_WHAT IS ASKED_. Quote all of the data exactly as given. Skip every picture it contains.

_DATA IN THIS EXERCISE_.
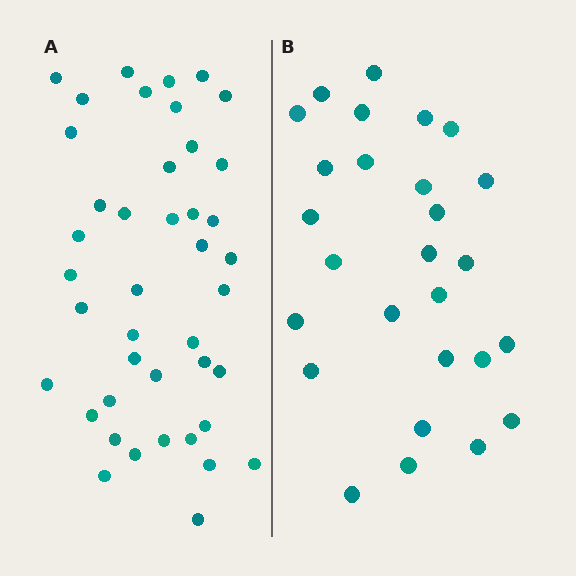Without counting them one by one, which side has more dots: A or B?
Region A (the left region) has more dots.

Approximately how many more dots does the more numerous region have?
Region A has approximately 15 more dots than region B.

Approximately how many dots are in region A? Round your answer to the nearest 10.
About 40 dots. (The exact count is 42, which rounds to 40.)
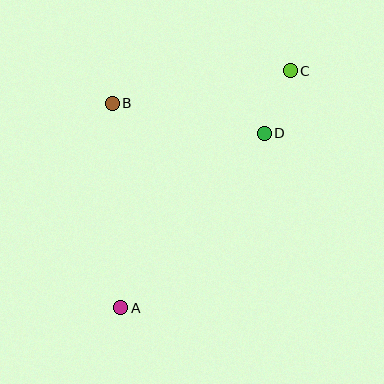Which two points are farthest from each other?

_RESULT FOR THIS EXERCISE_.
Without counting them one by one, which side has more dots: A or B?
Region A (the left region) has more dots.

Approximately how many more dots does the more numerous region have?
Region A has approximately 15 more dots than region B.

Approximately how many dots are in region A? Round your answer to the nearest 10.
About 40 dots. (The exact count is 42, which rounds to 40.)
Which two points are farthest from each other?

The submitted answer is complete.